## [Written instruction]
What follows is a set of records; restate each one word for word and drop the pictures.
— start of Record list —
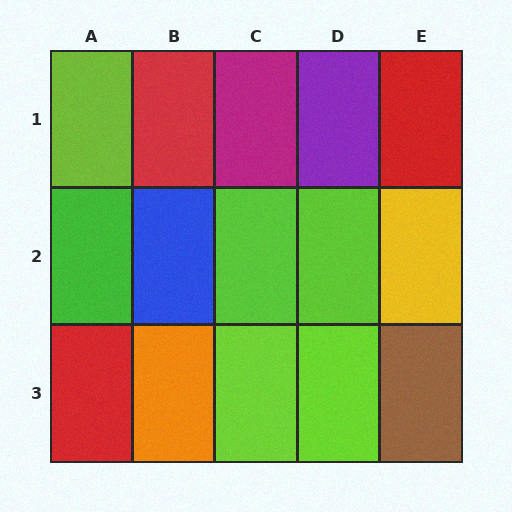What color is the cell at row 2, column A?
Green.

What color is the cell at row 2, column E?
Yellow.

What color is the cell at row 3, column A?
Red.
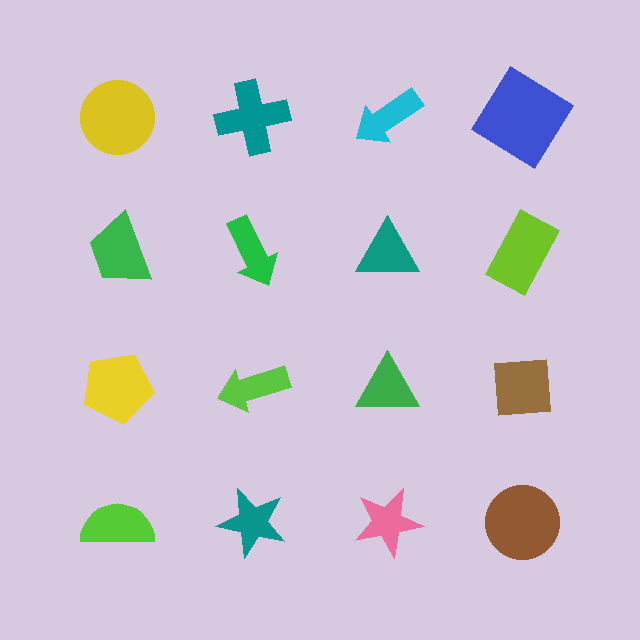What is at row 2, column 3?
A teal triangle.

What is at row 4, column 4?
A brown circle.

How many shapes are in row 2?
— end of Record list —
## [Solution]
What color is the cell at row 2, column A?
Green.

What color is the cell at row 2, column E?
Yellow.

What color is the cell at row 3, column A?
Red.
What is at row 2, column 3?
A teal triangle.

What is at row 4, column 4?
A brown circle.

How many shapes are in row 2?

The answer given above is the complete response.